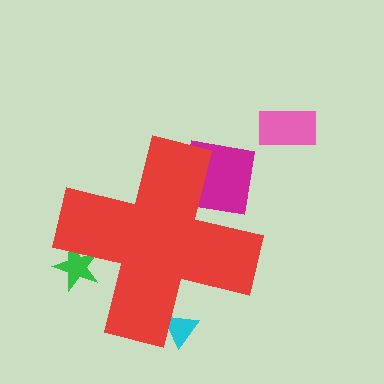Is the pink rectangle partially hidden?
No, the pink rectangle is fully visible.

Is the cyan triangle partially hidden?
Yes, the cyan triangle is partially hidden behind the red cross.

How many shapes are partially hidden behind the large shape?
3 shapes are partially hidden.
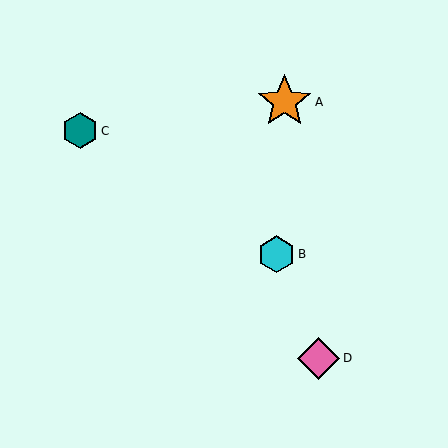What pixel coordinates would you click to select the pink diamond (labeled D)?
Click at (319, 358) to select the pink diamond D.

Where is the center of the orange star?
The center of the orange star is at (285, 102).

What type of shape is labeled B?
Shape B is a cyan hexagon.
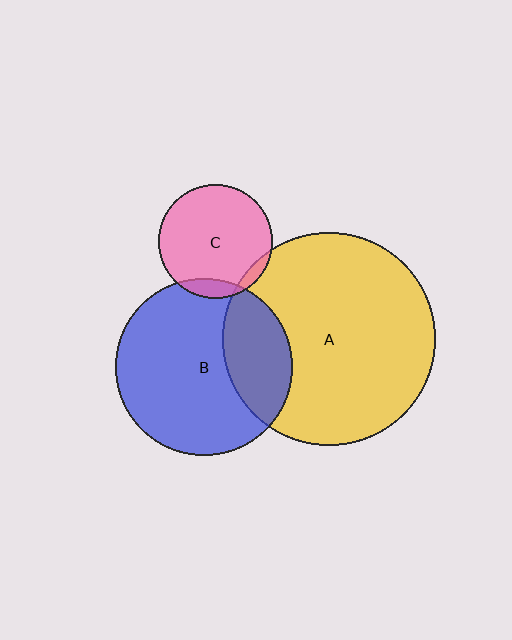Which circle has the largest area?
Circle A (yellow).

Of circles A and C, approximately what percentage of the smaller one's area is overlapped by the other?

Problem details: In the copy, leave out all pictures, and retype exactly each line from the one with "Where is the center of the orange star?" through the last line of the entries.

Full solution:
Where is the center of the orange star?
The center of the orange star is at (285, 102).

What type of shape is labeled B?
Shape B is a cyan hexagon.
Which circle has the largest area?
Circle A (yellow).

Of circles A and C, approximately what percentage of the smaller one's area is overlapped by the other?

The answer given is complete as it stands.